WORK TO BE COMPLETED:
Repeat exactly the lines below, from the line containing "Is the magenta" through the last line, both included. Leave out any pictures.

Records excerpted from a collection

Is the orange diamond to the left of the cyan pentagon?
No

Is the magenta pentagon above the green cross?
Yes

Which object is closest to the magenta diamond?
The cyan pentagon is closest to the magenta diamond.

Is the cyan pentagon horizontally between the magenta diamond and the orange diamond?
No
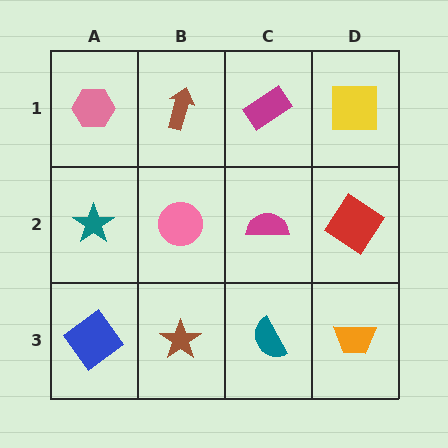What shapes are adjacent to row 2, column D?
A yellow square (row 1, column D), an orange trapezoid (row 3, column D), a magenta semicircle (row 2, column C).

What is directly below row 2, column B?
A brown star.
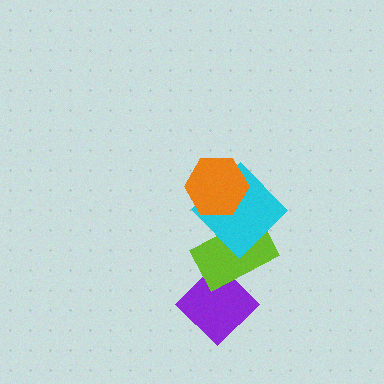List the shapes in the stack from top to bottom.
From top to bottom: the orange hexagon, the cyan diamond, the lime rectangle, the purple diamond.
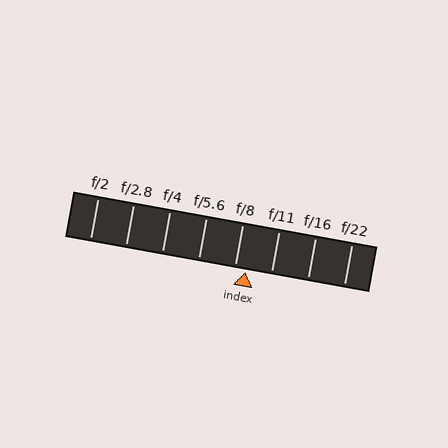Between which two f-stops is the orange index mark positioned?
The index mark is between f/8 and f/11.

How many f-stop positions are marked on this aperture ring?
There are 8 f-stop positions marked.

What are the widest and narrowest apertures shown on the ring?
The widest aperture shown is f/2 and the narrowest is f/22.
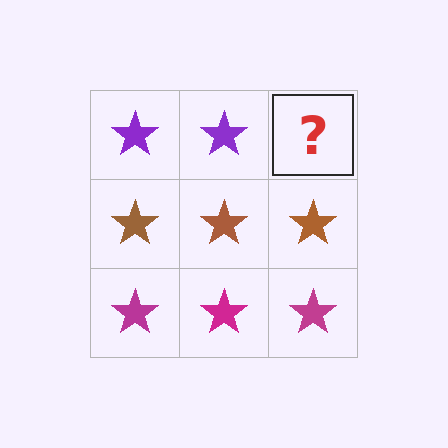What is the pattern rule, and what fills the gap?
The rule is that each row has a consistent color. The gap should be filled with a purple star.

ANSWER BELOW:
Is the magenta pentagon above the green cross?
Yes

Which object is closest to the magenta diamond?
The cyan pentagon is closest to the magenta diamond.

Is the cyan pentagon horizontally between the magenta diamond and the orange diamond?
No
What shapes are adjacent to row 2, column D?
A yellow square (row 1, column D), an orange trapezoid (row 3, column D), a magenta semicircle (row 2, column C).

What is directly below row 2, column B?
A brown star.
List the shapes in the stack from top to bottom.
From top to bottom: the orange hexagon, the cyan diamond, the lime rectangle, the purple diamond.
Between which two f-stops is the orange index mark positioned?
The index mark is between f/8 and f/11.

How many f-stop positions are marked on this aperture ring?
There are 8 f-stop positions marked.

What are the widest and narrowest apertures shown on the ring?
The widest aperture shown is f/2 and the narrowest is f/22.
What is the pattern rule, and what fills the gap?
The rule is that each row has a consistent color. The gap should be filled with a purple star.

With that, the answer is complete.